• **Request**:
Skip the pictures and repeat each line of the data exactly.

-*-*-

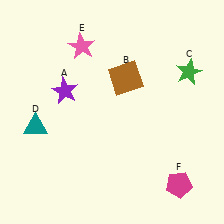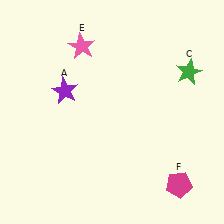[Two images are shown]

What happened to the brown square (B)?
The brown square (B) was removed in Image 2. It was in the top-right area of Image 1.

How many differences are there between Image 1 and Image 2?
There are 2 differences between the two images.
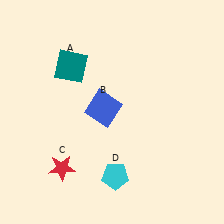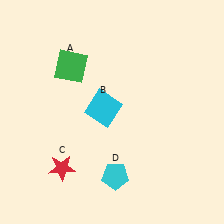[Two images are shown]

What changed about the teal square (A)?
In Image 1, A is teal. In Image 2, it changed to green.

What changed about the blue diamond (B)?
In Image 1, B is blue. In Image 2, it changed to cyan.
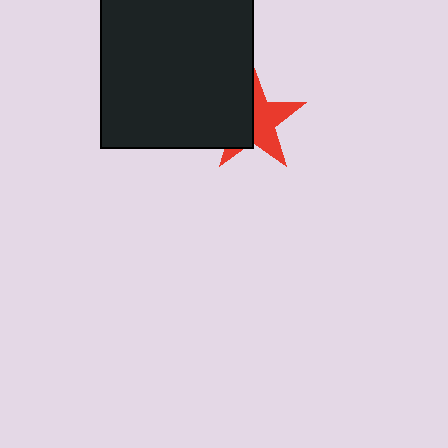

-*-*-

• **Answer for the task**:
[Two images are shown]

What happened to the brown square (B)?
The brown square (B) was removed in Image 2. It was in the top-right area of Image 1.

How many differences are there between Image 1 and Image 2?
There are 2 differences between the two images.
[Two images are shown]

What changed about the teal square (A)?
In Image 1, A is teal. In Image 2, it changed to green.

What changed about the blue diamond (B)?
In Image 1, B is blue. In Image 2, it changed to cyan.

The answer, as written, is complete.